* [GIVEN DATA]
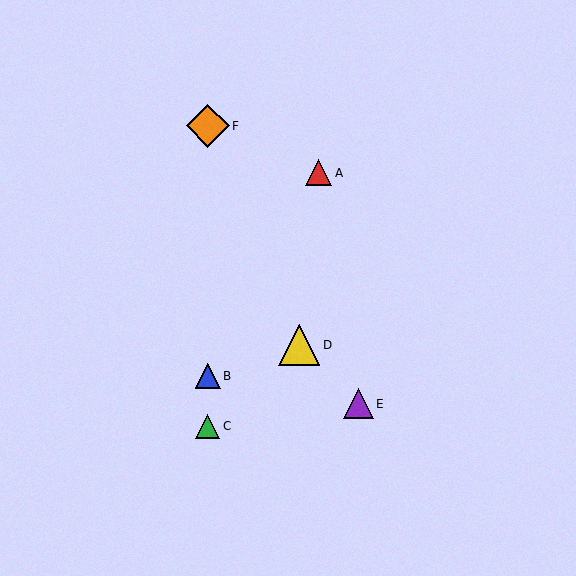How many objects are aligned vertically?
3 objects (B, C, F) are aligned vertically.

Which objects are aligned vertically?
Objects B, C, F are aligned vertically.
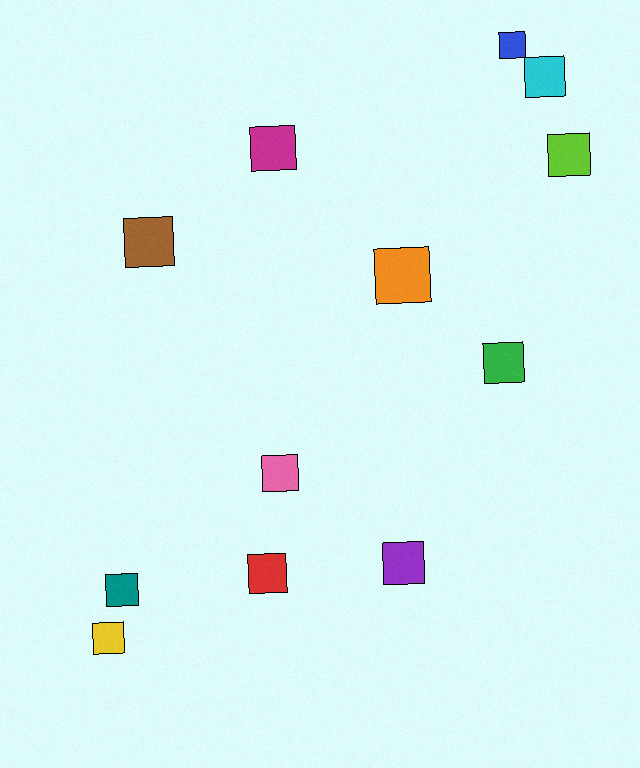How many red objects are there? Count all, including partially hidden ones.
There is 1 red object.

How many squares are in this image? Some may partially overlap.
There are 12 squares.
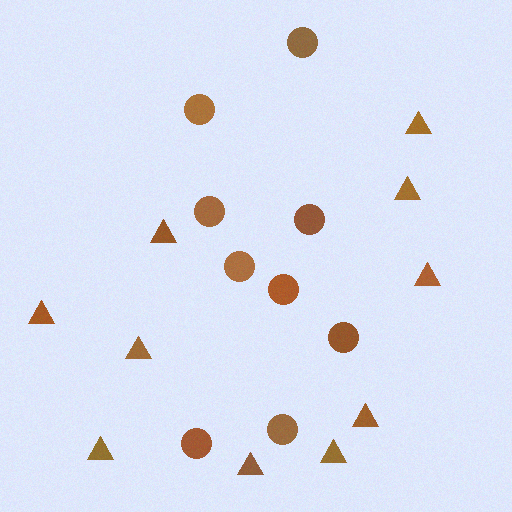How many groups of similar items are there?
There are 2 groups: one group of circles (9) and one group of triangles (10).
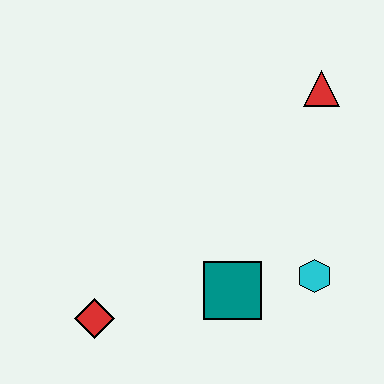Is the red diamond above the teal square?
No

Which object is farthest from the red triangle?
The red diamond is farthest from the red triangle.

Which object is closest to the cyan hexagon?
The teal square is closest to the cyan hexagon.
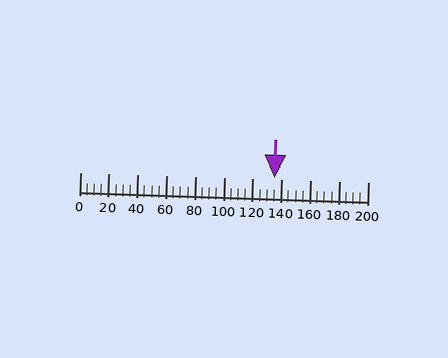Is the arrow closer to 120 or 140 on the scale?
The arrow is closer to 140.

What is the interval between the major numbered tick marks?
The major tick marks are spaced 20 units apart.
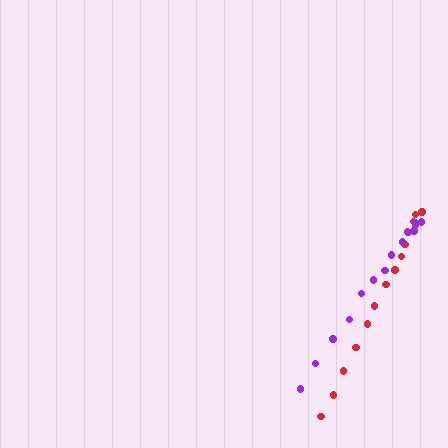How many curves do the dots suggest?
There are 2 distinct paths.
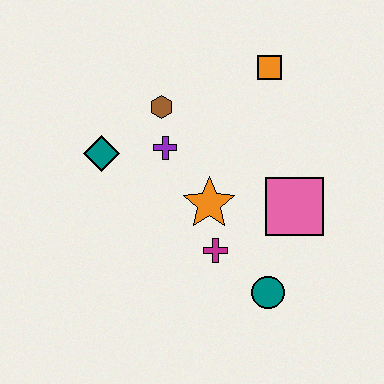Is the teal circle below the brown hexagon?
Yes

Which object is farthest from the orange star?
The orange square is farthest from the orange star.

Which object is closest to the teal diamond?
The purple cross is closest to the teal diamond.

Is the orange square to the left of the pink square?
Yes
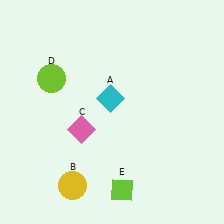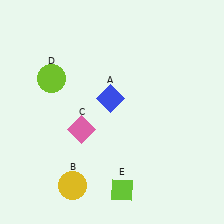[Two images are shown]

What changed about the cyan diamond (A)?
In Image 1, A is cyan. In Image 2, it changed to blue.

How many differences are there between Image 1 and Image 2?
There is 1 difference between the two images.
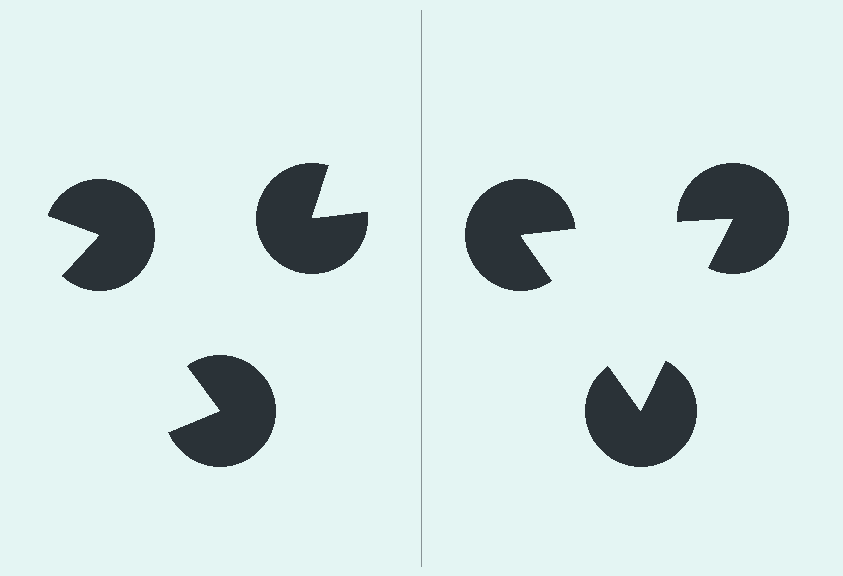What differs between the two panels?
The pac-man discs are positioned identically on both sides; only the wedge orientations differ. On the right they align to a triangle; on the left they are misaligned.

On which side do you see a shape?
An illusory triangle appears on the right side. On the left side the wedge cuts are rotated, so no coherent shape forms.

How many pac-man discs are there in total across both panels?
6 — 3 on each side.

* [THE PROBLEM]
Reproduce each line exactly as it appears, omitting the pictures.

* [THE OUTPUT]
How many objects are aligned vertically?
3 objects (B, C, F) are aligned vertically.

Which objects are aligned vertically?
Objects B, C, F are aligned vertically.
How many red objects are there? Count all, including partially hidden ones.
There is 1 red object.

How many squares are in this image? Some may partially overlap.
There are 12 squares.
How many groups of similar items are there?
There are 2 groups: one group of circles (9) and one group of triangles (10).
Is the red diamond above the teal square?
No

Which object is farthest from the red triangle?
The red diamond is farthest from the red triangle.

Which object is closest to the cyan hexagon?
The teal square is closest to the cyan hexagon.
Is the arrow closer to 120 or 140 on the scale?
The arrow is closer to 140.

What is the interval between the major numbered tick marks?
The major tick marks are spaced 20 units apart.
How many curves do the dots suggest?
There are 2 distinct paths.
Is the teal circle below the brown hexagon?
Yes

Which object is farthest from the orange star?
The orange square is farthest from the orange star.

Which object is closest to the teal diamond?
The purple cross is closest to the teal diamond.

Is the orange square to the left of the pink square?
Yes
[Two images are shown]

What changed about the cyan diamond (A)?
In Image 1, A is cyan. In Image 2, it changed to blue.

How many differences are there between Image 1 and Image 2?
There is 1 difference between the two images.
What differs between the two panels?
The pac-man discs are positioned identically on both sides; only the wedge orientations differ. On the right they align to a triangle; on the left they are misaligned.

On which side do you see a shape?
An illusory triangle appears on the right side. On the left side the wedge cuts are rotated, so no coherent shape forms.

How many pac-man discs are there in total across both panels?
6 — 3 on each side.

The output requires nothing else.